WHAT TO DO:
Retype only the lines running from the line that contains "What are the" to the line that contains "List all objects from largest to smallest.", inclusive, and leave the pictures behind.

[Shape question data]
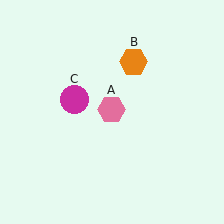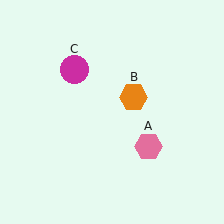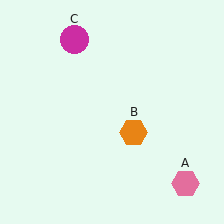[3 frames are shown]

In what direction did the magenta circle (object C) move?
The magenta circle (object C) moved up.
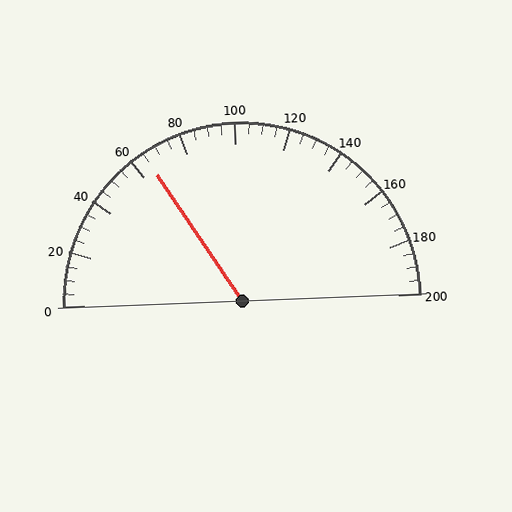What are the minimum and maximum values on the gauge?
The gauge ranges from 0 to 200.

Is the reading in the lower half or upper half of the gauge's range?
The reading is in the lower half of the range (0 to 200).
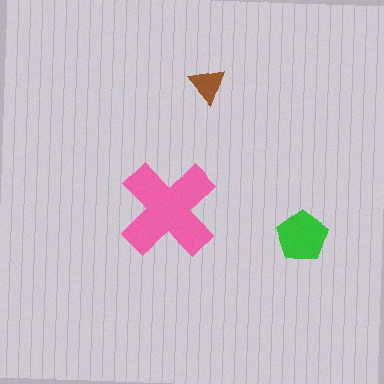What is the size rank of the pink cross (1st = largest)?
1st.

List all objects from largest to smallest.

---

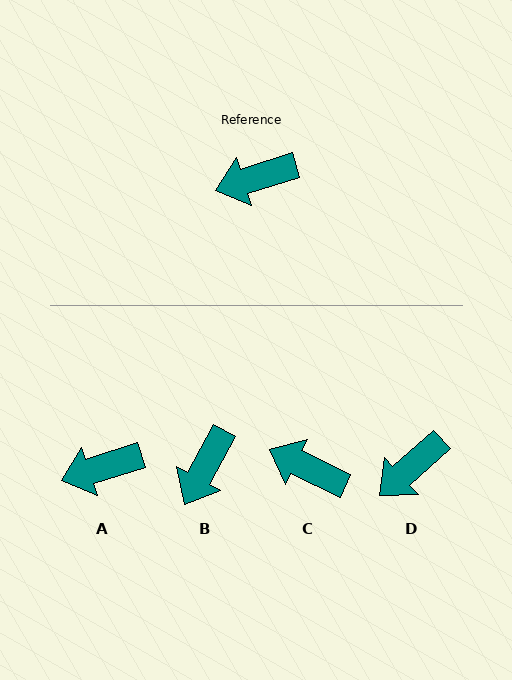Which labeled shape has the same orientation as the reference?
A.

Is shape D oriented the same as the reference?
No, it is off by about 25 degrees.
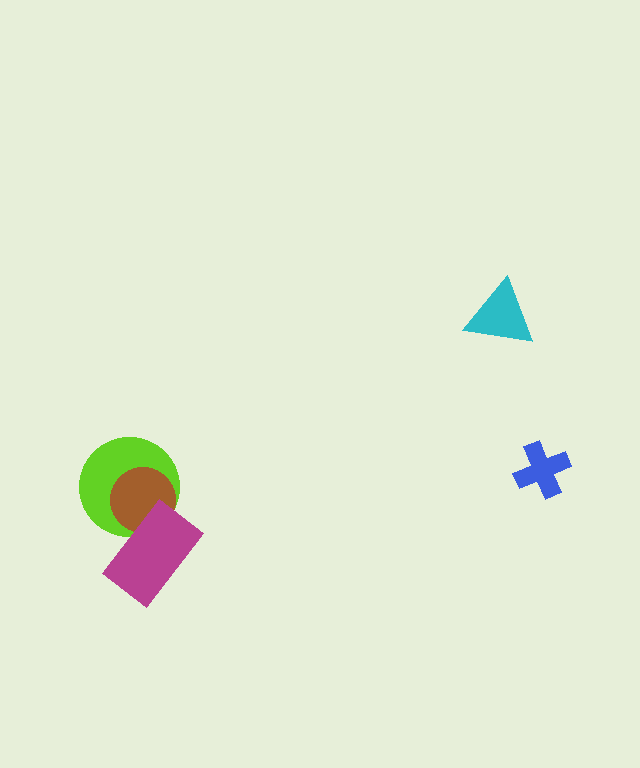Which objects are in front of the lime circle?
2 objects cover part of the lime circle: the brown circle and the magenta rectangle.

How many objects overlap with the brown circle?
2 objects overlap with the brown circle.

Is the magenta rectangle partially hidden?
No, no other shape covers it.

THE RESPONSE:
What are the minimum and maximum values on the gauge?
The gauge ranges from 0 to 200.

Is the reading in the lower half or upper half of the gauge's range?
The reading is in the lower half of the range (0 to 200).
What is the size rank of the pink cross (1st = largest)?
1st.

List all objects from largest to smallest.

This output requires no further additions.